## [Work to complete]
Leave the pictures out, and output exactly the lines from the one containing "Without counting them" through the one containing "[3 frames are shown]".

*** Raw data

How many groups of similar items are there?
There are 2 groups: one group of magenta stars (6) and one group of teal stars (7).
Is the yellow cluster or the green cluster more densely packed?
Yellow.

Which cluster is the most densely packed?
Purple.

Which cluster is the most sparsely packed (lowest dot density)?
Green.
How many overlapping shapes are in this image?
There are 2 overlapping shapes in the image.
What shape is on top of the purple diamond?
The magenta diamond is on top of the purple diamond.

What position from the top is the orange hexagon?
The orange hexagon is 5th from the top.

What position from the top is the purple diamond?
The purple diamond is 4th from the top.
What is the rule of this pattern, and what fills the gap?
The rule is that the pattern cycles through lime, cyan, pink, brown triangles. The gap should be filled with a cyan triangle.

******
*** Raw data

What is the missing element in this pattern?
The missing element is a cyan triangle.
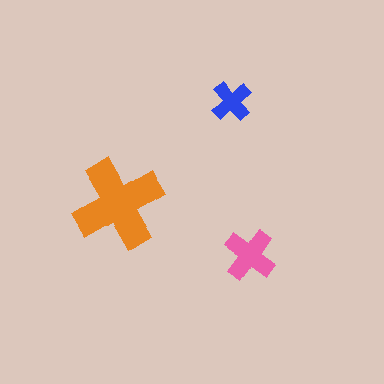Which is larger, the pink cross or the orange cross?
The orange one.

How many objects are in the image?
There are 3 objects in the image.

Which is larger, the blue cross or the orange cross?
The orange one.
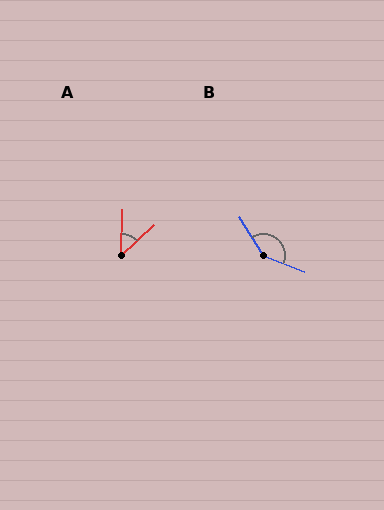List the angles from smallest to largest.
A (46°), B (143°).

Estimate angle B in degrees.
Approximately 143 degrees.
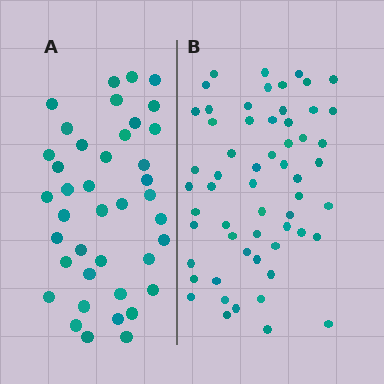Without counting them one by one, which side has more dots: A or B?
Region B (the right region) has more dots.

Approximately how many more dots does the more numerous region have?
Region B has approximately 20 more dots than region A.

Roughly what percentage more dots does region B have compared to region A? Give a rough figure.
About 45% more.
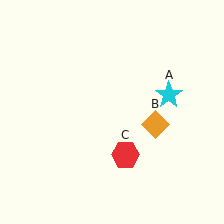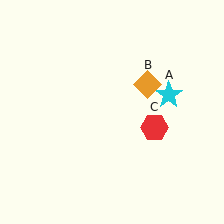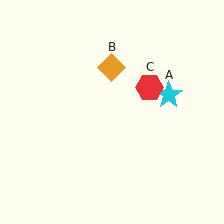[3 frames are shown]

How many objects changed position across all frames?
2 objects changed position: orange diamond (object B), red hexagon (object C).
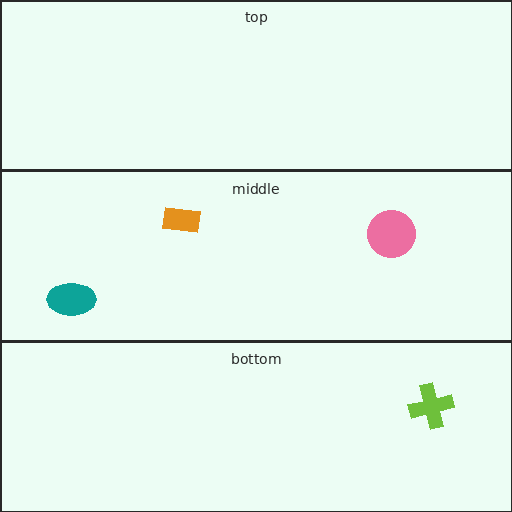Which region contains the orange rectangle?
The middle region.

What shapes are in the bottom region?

******
*** Raw data

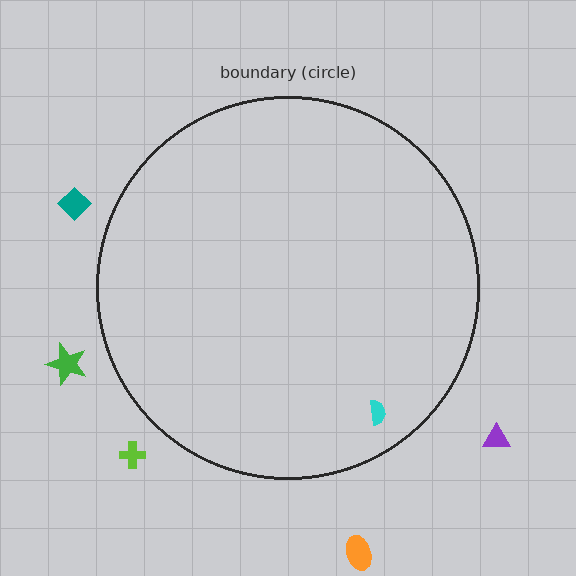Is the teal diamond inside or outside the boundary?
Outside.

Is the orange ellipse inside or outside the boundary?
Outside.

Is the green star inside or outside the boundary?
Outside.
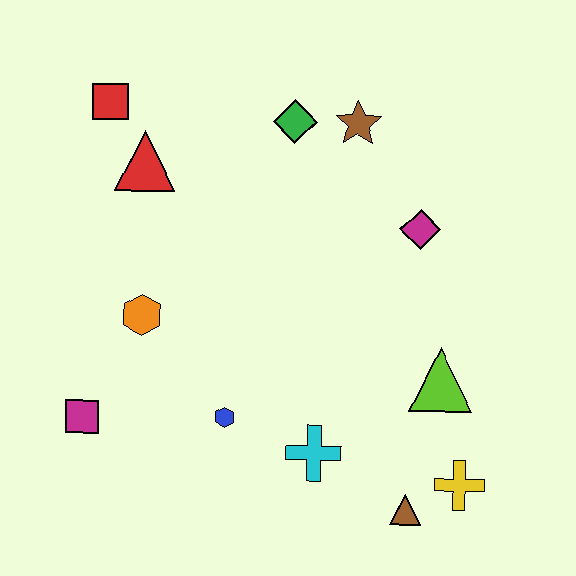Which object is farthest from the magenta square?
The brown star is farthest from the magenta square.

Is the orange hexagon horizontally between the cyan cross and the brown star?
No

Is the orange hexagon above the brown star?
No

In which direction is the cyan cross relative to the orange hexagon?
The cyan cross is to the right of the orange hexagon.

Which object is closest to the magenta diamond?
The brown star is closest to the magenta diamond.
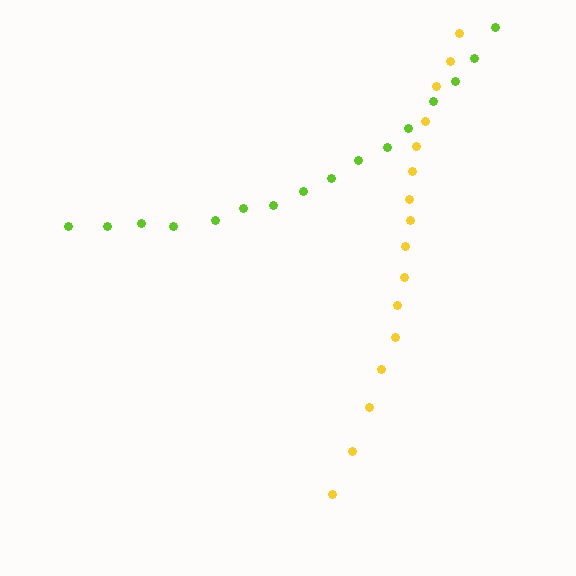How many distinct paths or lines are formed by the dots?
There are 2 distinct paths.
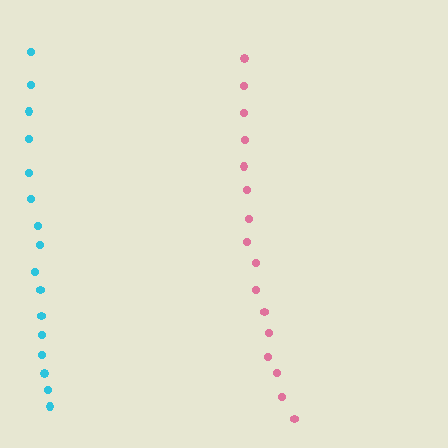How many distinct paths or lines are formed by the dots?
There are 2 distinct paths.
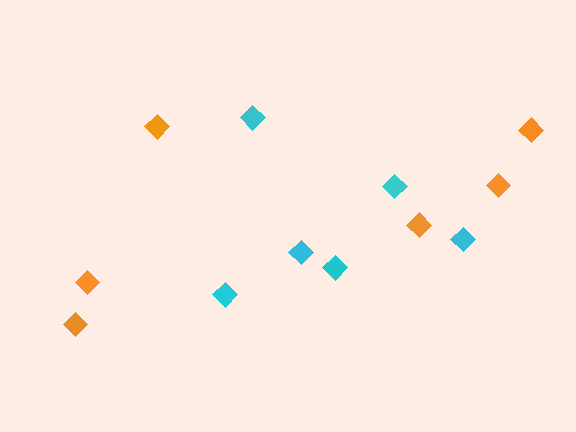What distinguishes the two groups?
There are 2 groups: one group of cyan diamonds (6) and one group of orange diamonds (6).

******

## [Response to this exercise]
Without counting them one by one, which side has more dots: A or B?
Region B (the right region) has more dots.

Approximately how many more dots does the more numerous region have?
Region B has approximately 20 more dots than region A.

Roughly what percentage more dots does region B have compared to region A? Give a rough figure.
About 45% more.
[3 frames are shown]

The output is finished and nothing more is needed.